> **WRITTEN EXERCISE**: In the records below, locate the line containing "Which color appears most frequently?"; output that line and every following line through the last, exactly.

> **RAW DATA**:

+ + + + +

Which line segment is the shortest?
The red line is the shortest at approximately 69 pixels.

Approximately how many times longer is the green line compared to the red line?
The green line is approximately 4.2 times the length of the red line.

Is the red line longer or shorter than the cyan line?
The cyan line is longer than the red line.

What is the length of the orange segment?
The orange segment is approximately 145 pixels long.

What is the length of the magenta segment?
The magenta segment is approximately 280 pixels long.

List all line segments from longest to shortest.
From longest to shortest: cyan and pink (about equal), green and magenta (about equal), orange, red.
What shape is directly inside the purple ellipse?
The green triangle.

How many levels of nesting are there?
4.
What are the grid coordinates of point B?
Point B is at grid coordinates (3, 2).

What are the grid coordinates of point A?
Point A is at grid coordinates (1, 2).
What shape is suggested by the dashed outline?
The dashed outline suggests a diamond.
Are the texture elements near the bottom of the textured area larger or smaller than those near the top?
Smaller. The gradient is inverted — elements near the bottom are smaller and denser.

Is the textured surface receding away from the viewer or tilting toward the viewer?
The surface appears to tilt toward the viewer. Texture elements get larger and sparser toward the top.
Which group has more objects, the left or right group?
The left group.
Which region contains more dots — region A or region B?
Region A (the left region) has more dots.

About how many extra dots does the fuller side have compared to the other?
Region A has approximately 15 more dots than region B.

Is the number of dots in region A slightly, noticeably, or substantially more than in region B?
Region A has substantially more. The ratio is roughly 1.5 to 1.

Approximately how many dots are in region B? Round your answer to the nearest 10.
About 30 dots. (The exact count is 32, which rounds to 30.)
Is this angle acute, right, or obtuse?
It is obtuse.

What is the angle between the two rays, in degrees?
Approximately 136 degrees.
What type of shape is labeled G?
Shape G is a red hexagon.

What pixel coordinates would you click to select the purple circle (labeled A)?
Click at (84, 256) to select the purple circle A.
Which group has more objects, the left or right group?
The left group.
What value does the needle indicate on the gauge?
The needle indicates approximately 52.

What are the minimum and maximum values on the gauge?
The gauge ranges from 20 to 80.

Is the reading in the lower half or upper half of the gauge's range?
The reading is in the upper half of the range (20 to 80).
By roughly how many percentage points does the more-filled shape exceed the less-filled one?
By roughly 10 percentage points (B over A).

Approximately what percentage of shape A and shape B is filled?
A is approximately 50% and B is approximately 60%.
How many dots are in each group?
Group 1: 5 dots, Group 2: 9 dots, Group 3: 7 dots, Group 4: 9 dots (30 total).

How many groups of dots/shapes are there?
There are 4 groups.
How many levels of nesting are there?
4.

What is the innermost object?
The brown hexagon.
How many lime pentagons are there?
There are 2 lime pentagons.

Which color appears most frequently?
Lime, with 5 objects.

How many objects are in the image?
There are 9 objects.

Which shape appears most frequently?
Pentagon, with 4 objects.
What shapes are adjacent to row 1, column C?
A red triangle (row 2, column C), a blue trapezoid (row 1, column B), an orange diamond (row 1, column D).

+ + + + +

> **RESPONSE TO THIS EXERCISE**:
Which color appears most frequently?
Lime, with 5 objects.

How many objects are in the image?
There are 9 objects.

Which shape appears most frequently?
Pentagon, with 4 objects.
What shapes are adjacent to row 1, column C?
A red triangle (row 2, column C), a blue trapezoid (row 1, column B), an orange diamond (row 1, column D).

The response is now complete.